## [Problem to solve]
Provide an exact copy of the data, excluding the images.

'''

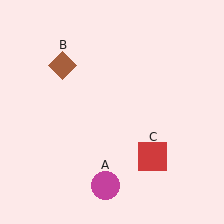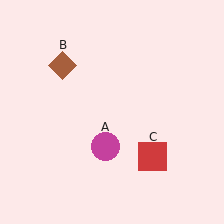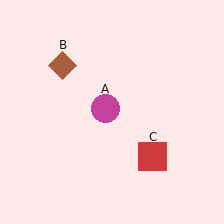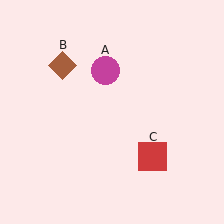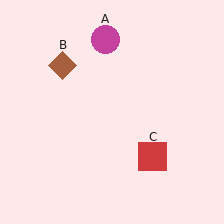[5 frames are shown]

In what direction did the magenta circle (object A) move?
The magenta circle (object A) moved up.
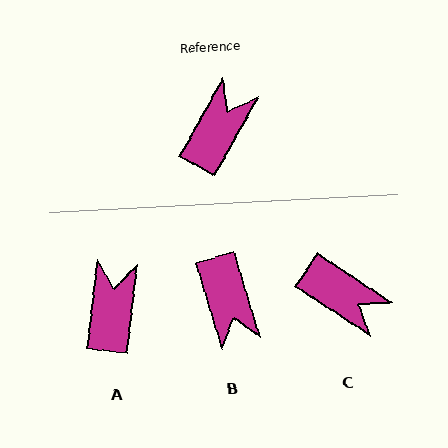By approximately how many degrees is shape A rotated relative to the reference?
Approximately 23 degrees counter-clockwise.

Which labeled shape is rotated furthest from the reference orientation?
B, about 134 degrees away.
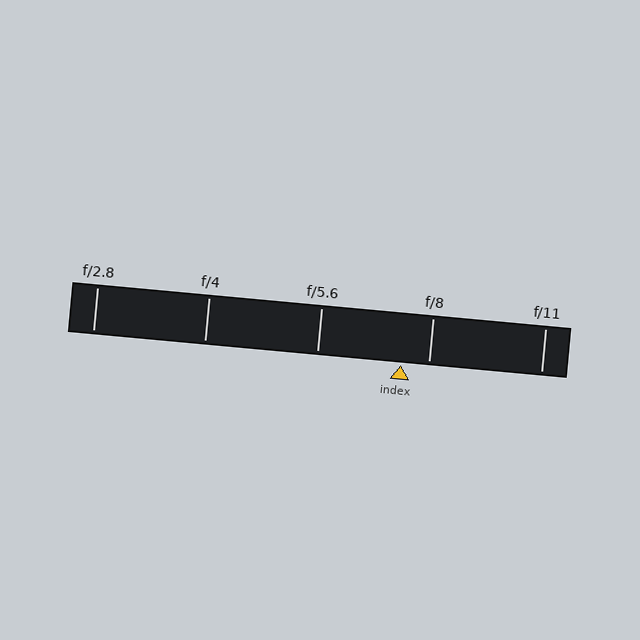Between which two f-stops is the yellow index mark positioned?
The index mark is between f/5.6 and f/8.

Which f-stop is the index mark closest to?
The index mark is closest to f/8.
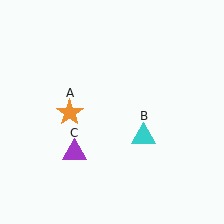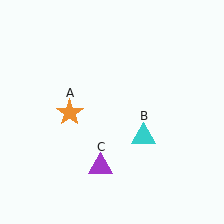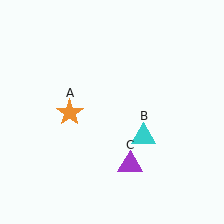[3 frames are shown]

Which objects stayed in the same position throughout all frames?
Orange star (object A) and cyan triangle (object B) remained stationary.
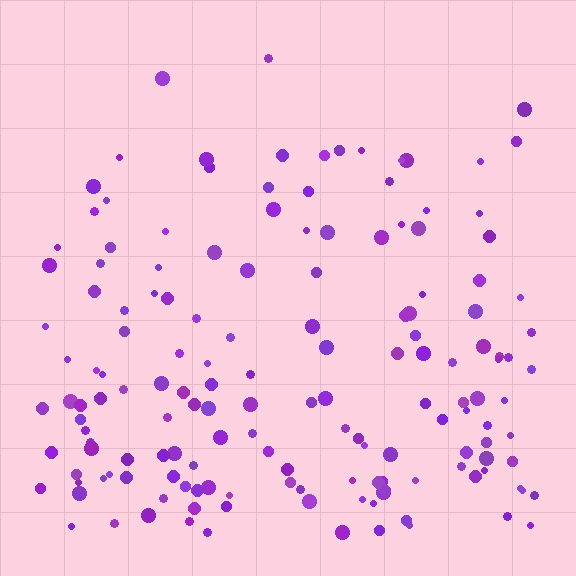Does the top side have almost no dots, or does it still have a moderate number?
Still a moderate number, just noticeably fewer than the bottom.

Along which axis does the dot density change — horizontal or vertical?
Vertical.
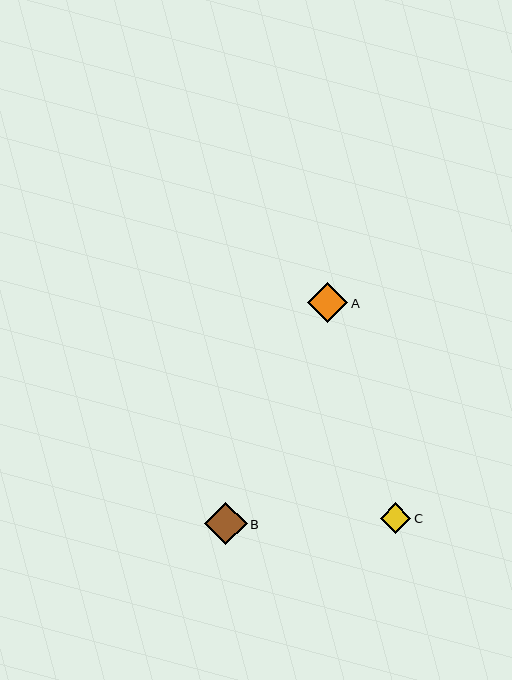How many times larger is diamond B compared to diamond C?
Diamond B is approximately 1.4 times the size of diamond C.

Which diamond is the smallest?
Diamond C is the smallest with a size of approximately 30 pixels.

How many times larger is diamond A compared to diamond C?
Diamond A is approximately 1.3 times the size of diamond C.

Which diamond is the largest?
Diamond B is the largest with a size of approximately 43 pixels.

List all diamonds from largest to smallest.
From largest to smallest: B, A, C.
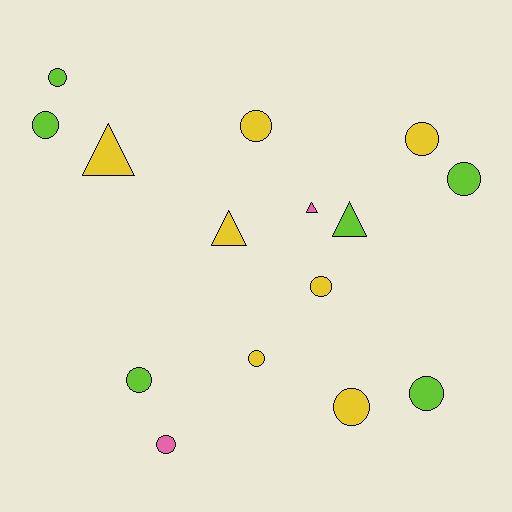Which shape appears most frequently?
Circle, with 11 objects.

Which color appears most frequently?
Yellow, with 7 objects.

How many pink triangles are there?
There is 1 pink triangle.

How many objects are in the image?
There are 15 objects.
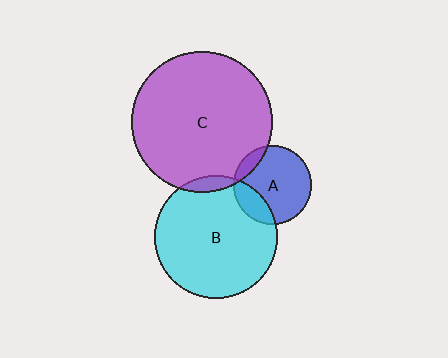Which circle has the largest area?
Circle C (purple).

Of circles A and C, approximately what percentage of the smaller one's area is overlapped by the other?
Approximately 10%.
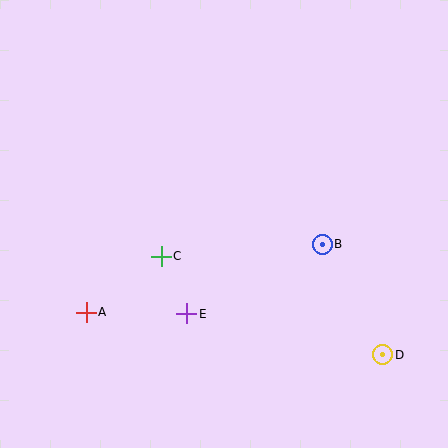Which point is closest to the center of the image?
Point C at (161, 256) is closest to the center.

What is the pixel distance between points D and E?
The distance between D and E is 200 pixels.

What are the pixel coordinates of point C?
Point C is at (161, 256).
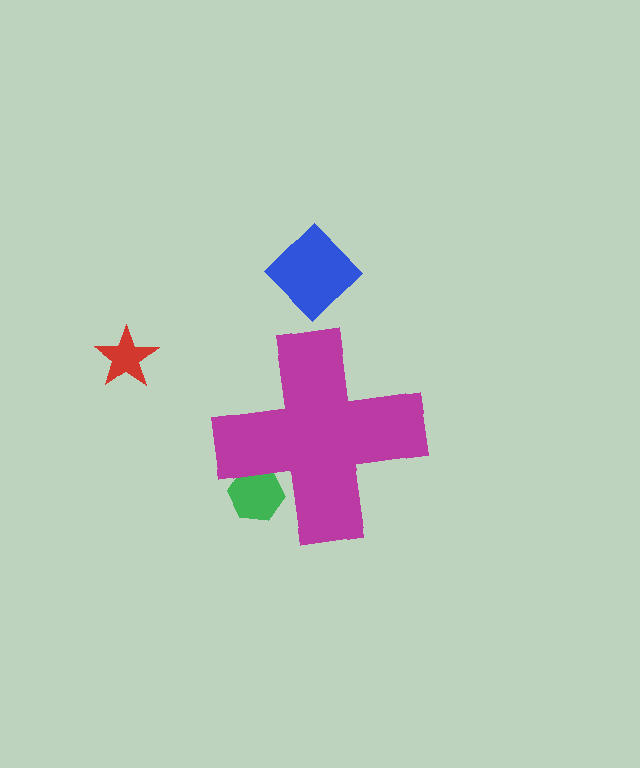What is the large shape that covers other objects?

'''

## [Answer to this task]
[5 frames are shown]

In what direction did the magenta circle (object A) move?
The magenta circle (object A) moved up.
By approximately how many degrees is shape A rotated relative to the reference?
Approximately 23 degrees counter-clockwise.

Which labeled shape is rotated furthest from the reference orientation?
B, about 134 degrees away.
Between which two f-stops is the yellow index mark positioned?
The index mark is between f/5.6 and f/8.

Which f-stop is the index mark closest to?
The index mark is closest to f/8.
[3 frames are shown]

Which objects stayed in the same position throughout all frames?
Orange star (object A) and cyan triangle (object B) remained stationary.
Does the top side have almost no dots, or does it still have a moderate number?
Still a moderate number, just noticeably fewer than the bottom.

Along which axis does the dot density change — horizontal or vertical?
Vertical.
How many times larger is diamond B compared to diamond C?
Diamond B is approximately 1.4 times the size of diamond C.

Which diamond is the smallest?
Diamond C is the smallest with a size of approximately 30 pixels.

How many times larger is diamond A compared to diamond C?
Diamond A is approximately 1.3 times the size of diamond C.

Which diamond is the largest?
Diamond B is the largest with a size of approximately 43 pixels.

List all diamonds from largest to smallest.
From largest to smallest: B, A, C.
Which shape appears most frequently?
Circle, with 11 objects.

Which color appears most frequently?
Yellow, with 7 objects.

How many pink triangles are there?
There is 1 pink triangle.

How many objects are in the image?
There are 15 objects.
Which circle has the largest area?
Circle C (purple).

Of circles A and C, approximately what percentage of the smaller one's area is overlapped by the other?
Approximately 10%.
Which point is closest to the center of the image?
Point C at (161, 256) is closest to the center.

What is the pixel distance between points D and E?
The distance between D and E is 200 pixels.

What are the pixel coordinates of point C?
Point C is at (161, 256).
What is the large shape that covers other objects?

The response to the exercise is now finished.